§ Description of the task
Quote the lines of the data below verbatim, beginning at the line that contains "What shapes are in the bottom-left region?" and ending at the last line, both included, and excluding pictures.

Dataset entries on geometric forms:
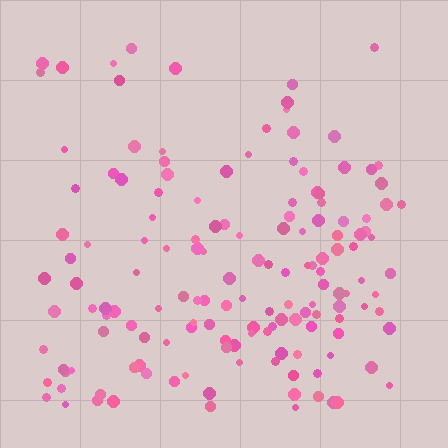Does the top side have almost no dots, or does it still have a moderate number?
Still a moderate number, just noticeably fewer than the bottom.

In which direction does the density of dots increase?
From top to bottom, with the bottom side densest.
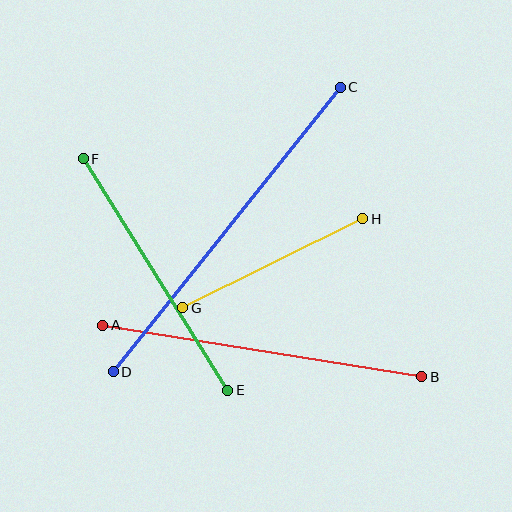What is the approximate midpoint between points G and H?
The midpoint is at approximately (273, 263) pixels.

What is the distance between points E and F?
The distance is approximately 273 pixels.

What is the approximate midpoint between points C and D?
The midpoint is at approximately (227, 229) pixels.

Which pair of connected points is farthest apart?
Points C and D are farthest apart.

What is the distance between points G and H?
The distance is approximately 201 pixels.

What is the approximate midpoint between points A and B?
The midpoint is at approximately (262, 351) pixels.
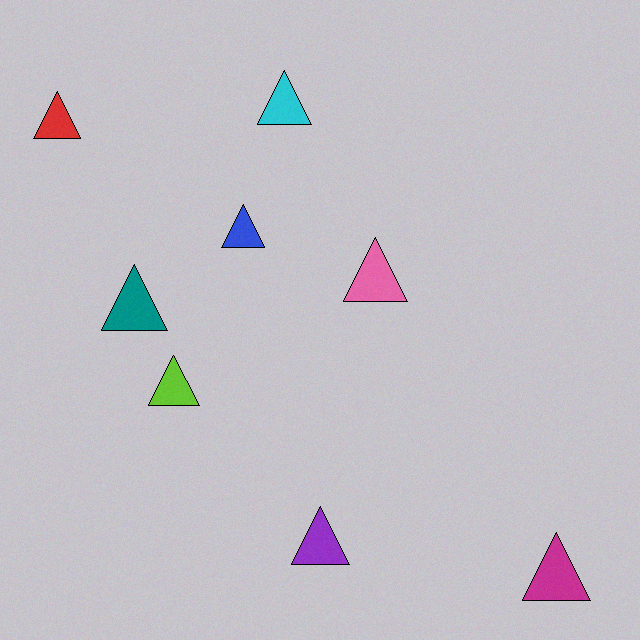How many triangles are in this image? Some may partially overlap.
There are 8 triangles.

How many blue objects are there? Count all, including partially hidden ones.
There is 1 blue object.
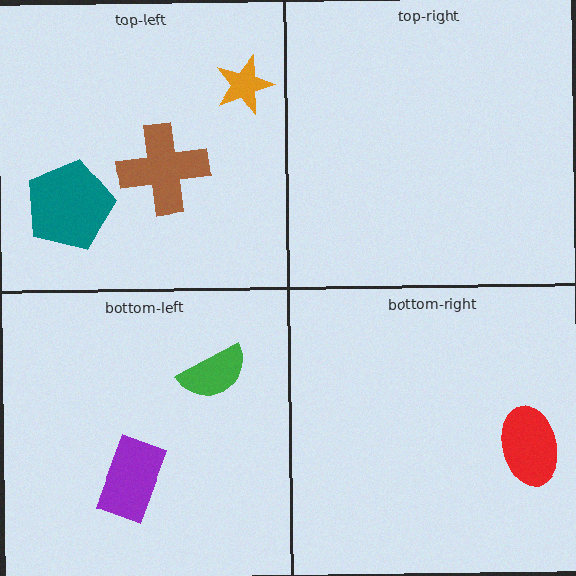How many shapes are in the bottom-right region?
1.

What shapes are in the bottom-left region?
The green semicircle, the purple rectangle.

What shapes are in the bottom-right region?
The red ellipse.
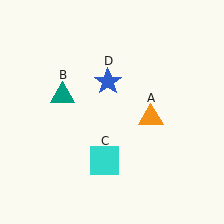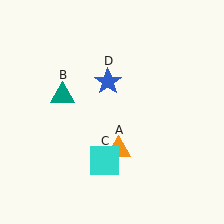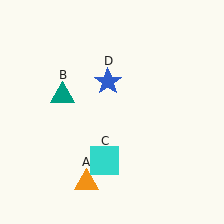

§ Result for this exercise
What shapes are in the bottom-left region?
The green semicircle, the purple rectangle.

What shapes are in the bottom-right region?
The red ellipse.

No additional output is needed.